Dataset rows concerning shapes:
══════════

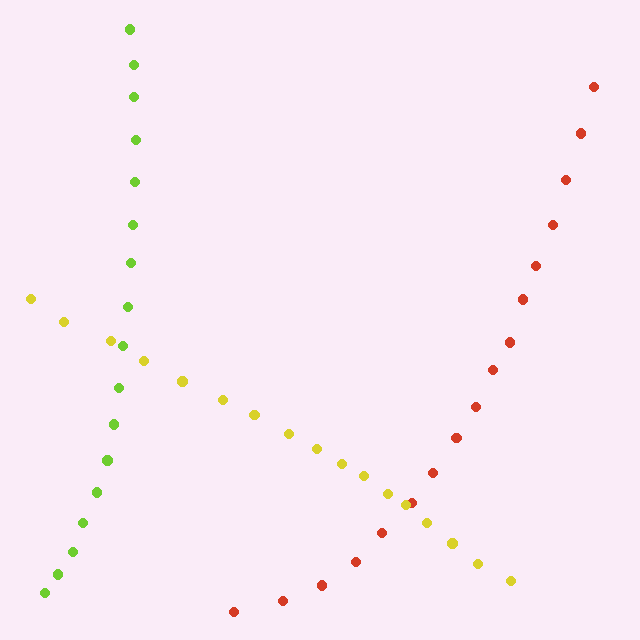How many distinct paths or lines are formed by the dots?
There are 3 distinct paths.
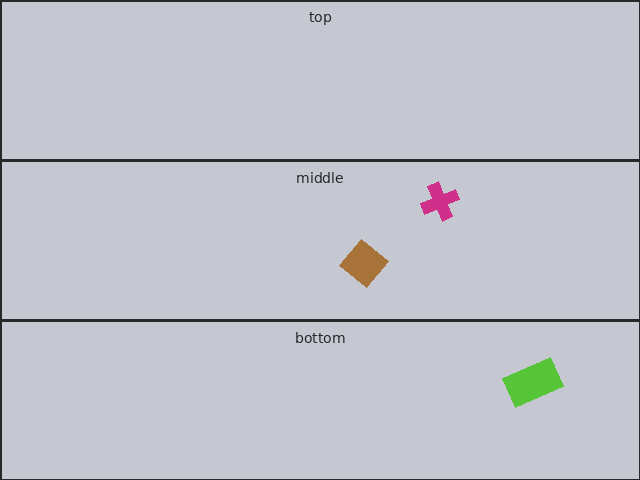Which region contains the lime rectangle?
The bottom region.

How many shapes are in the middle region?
2.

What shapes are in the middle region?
The brown diamond, the magenta cross.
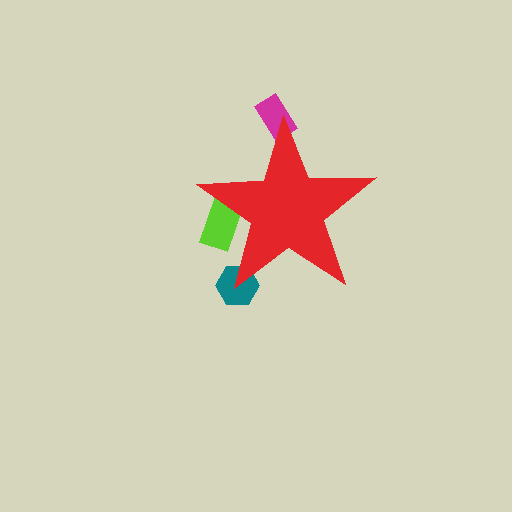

══════════

> TASK DESCRIPTION
Skip the pictures. Please copy exactly the lines from the one with "How many shapes are in the middle region?" through the final line of the material above, both ends included.

> SOLUTION TO THE EXERCISE
How many shapes are in the middle region?
2.

What shapes are in the middle region?
The brown diamond, the magenta cross.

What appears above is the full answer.